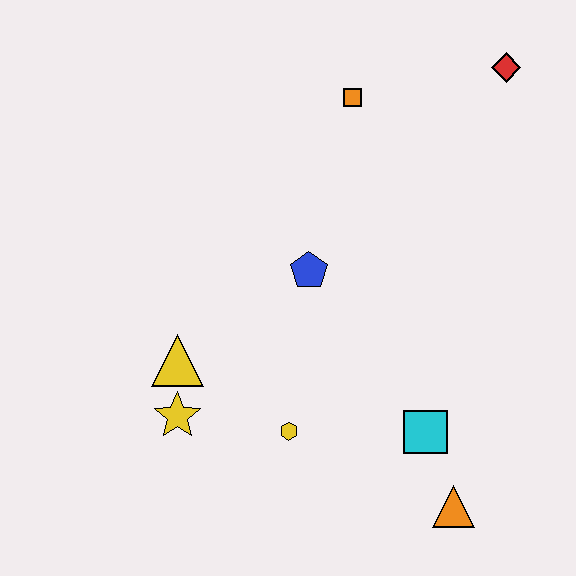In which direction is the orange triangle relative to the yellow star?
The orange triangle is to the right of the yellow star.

--

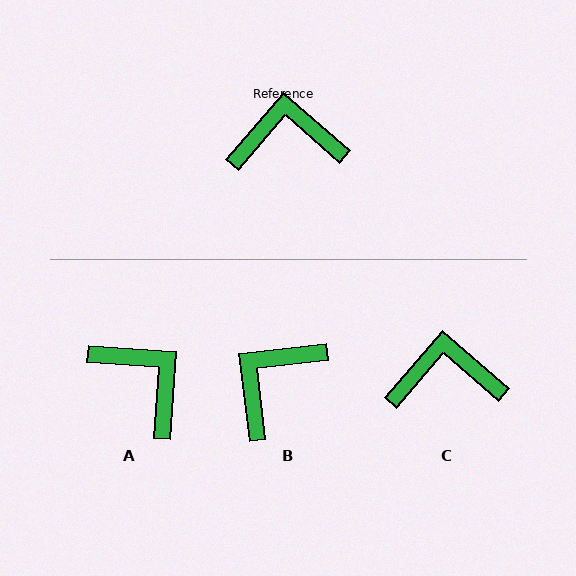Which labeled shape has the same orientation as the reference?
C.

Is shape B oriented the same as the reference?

• Exercise directions
From the records above, quote word for word only the lines beginning at the line that has "Which labeled shape" and stopping after the line that has "Is shape B oriented". Omit the pictures.

• Exercise solution
Which labeled shape has the same orientation as the reference?
C.

Is shape B oriented the same as the reference?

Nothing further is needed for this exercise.